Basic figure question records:
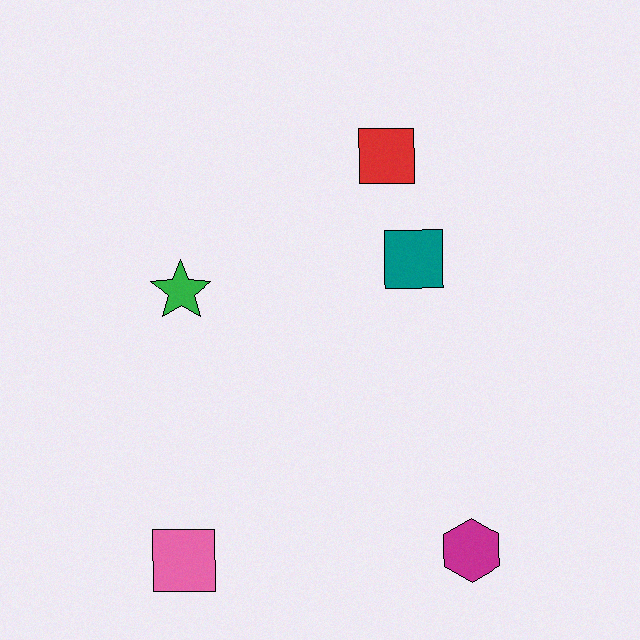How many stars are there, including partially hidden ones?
There is 1 star.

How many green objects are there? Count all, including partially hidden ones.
There is 1 green object.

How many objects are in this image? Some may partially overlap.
There are 5 objects.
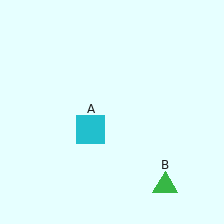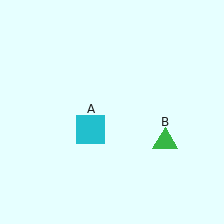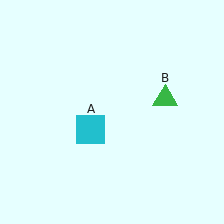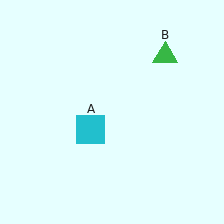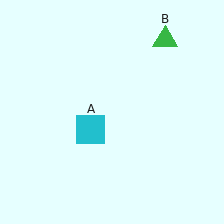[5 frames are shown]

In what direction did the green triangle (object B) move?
The green triangle (object B) moved up.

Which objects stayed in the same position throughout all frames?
Cyan square (object A) remained stationary.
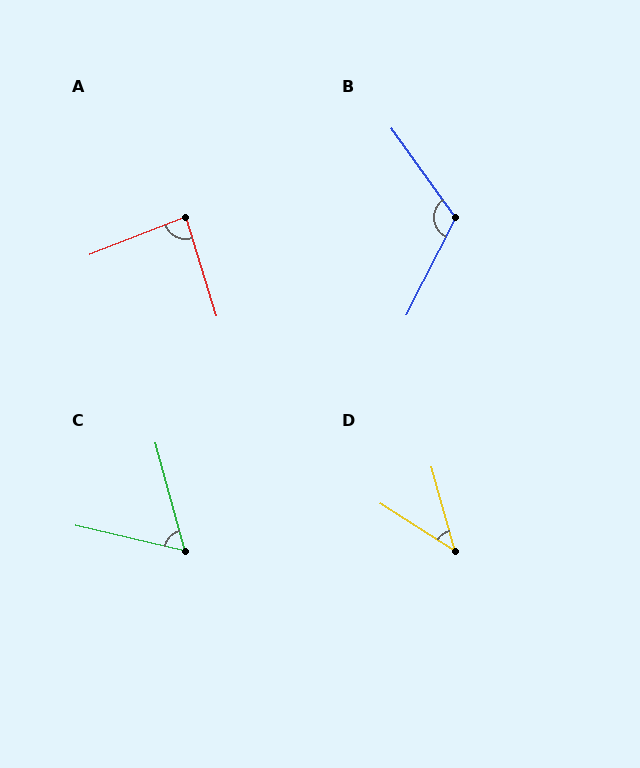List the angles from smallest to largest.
D (42°), C (61°), A (86°), B (118°).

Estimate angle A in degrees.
Approximately 86 degrees.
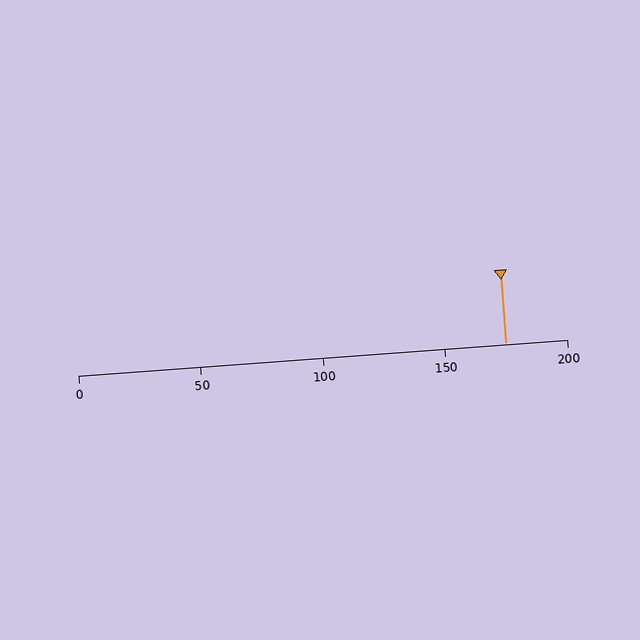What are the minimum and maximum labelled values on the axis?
The axis runs from 0 to 200.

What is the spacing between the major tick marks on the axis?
The major ticks are spaced 50 apart.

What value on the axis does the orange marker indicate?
The marker indicates approximately 175.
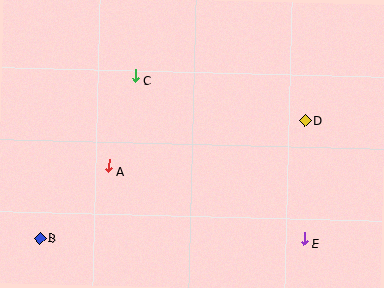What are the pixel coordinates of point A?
Point A is at (109, 172).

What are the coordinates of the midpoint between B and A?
The midpoint between B and A is at (74, 205).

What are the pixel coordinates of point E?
Point E is at (304, 244).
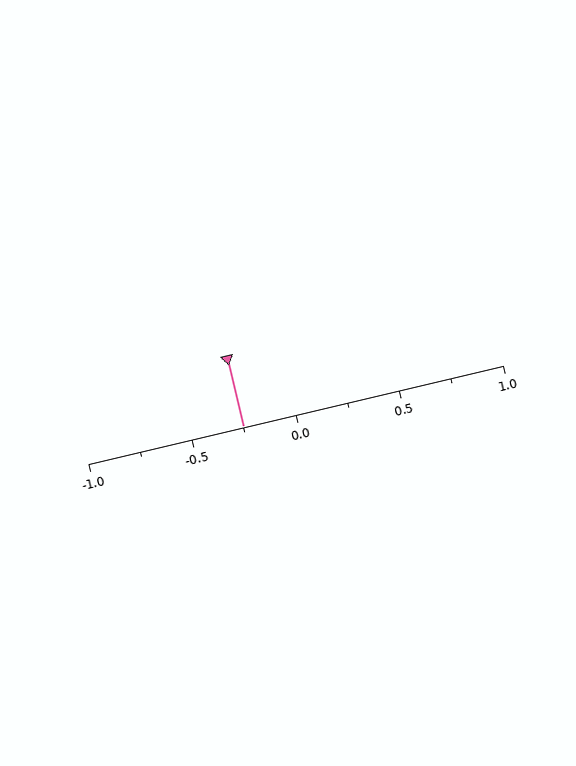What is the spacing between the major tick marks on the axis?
The major ticks are spaced 0.5 apart.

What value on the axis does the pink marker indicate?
The marker indicates approximately -0.25.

**DIRECTIVE**
Output only these lines, word for word: the line containing "What are the pixel coordinates of point A?" and every line after it through the last line of the data. Omit the pictures.

**RESPONSE FOR THIS EXERCISE**
What are the pixel coordinates of point A?
Point A is at (109, 172).

What are the coordinates of the midpoint between B and A?
The midpoint between B and A is at (74, 205).

What are the pixel coordinates of point E?
Point E is at (304, 244).
What is the spacing between the major tick marks on the axis?
The major ticks are spaced 0.5 apart.

What value on the axis does the pink marker indicate?
The marker indicates approximately -0.25.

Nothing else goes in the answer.